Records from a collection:

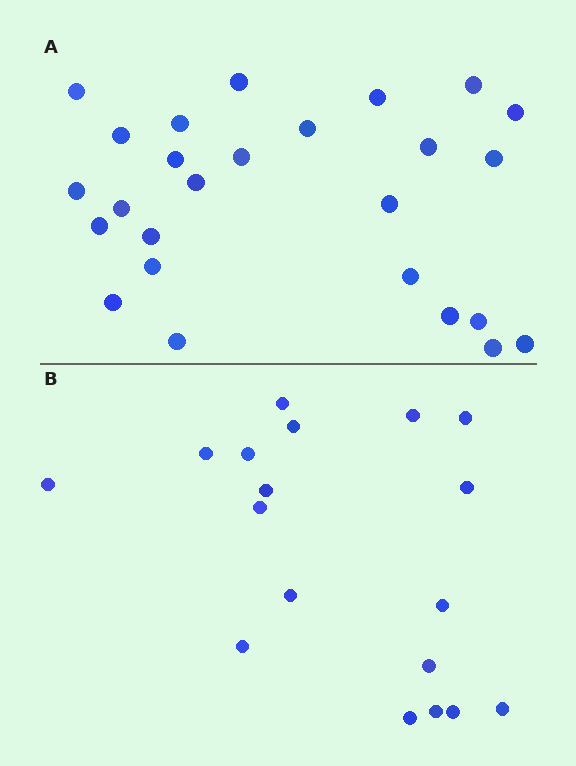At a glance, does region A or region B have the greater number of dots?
Region A (the top region) has more dots.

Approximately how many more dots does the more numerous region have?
Region A has roughly 8 or so more dots than region B.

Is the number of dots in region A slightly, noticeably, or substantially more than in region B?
Region A has noticeably more, but not dramatically so. The ratio is roughly 1.4 to 1.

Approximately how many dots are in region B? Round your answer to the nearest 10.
About 20 dots. (The exact count is 18, which rounds to 20.)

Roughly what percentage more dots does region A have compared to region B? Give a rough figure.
About 45% more.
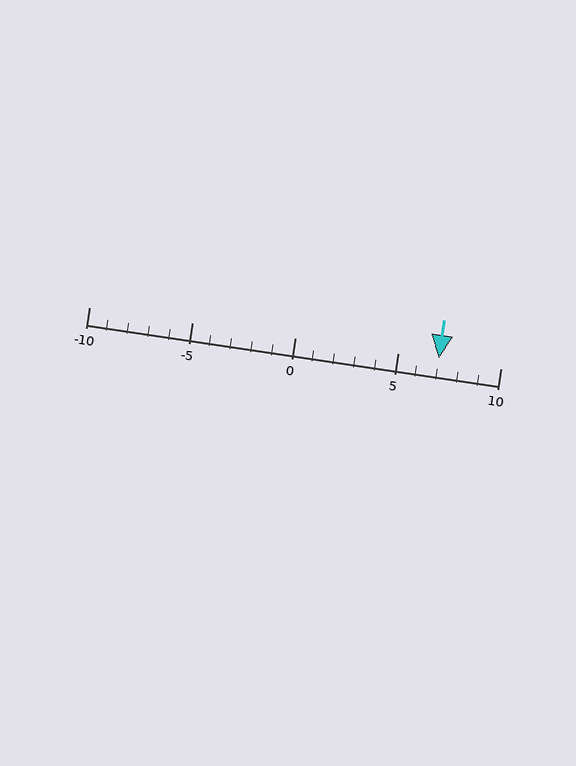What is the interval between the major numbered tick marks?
The major tick marks are spaced 5 units apart.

[Work instructions] Leaving aside the images, write out the entries above word for word.

[Reply to the exercise]
At a glance, does region A or region B have the greater number of dots?
Region A (the top region) has more dots.

Approximately how many more dots does the more numerous region have?
Region A has roughly 8 or so more dots than region B.

Is the number of dots in region A slightly, noticeably, or substantially more than in region B?
Region A has noticeably more, but not dramatically so. The ratio is roughly 1.4 to 1.

Approximately how many dots are in region B? Round your answer to the nearest 10.
About 20 dots. (The exact count is 18, which rounds to 20.)

Roughly what percentage more dots does region A have compared to region B? Give a rough figure.
About 45% more.
What is the interval between the major numbered tick marks?
The major tick marks are spaced 5 units apart.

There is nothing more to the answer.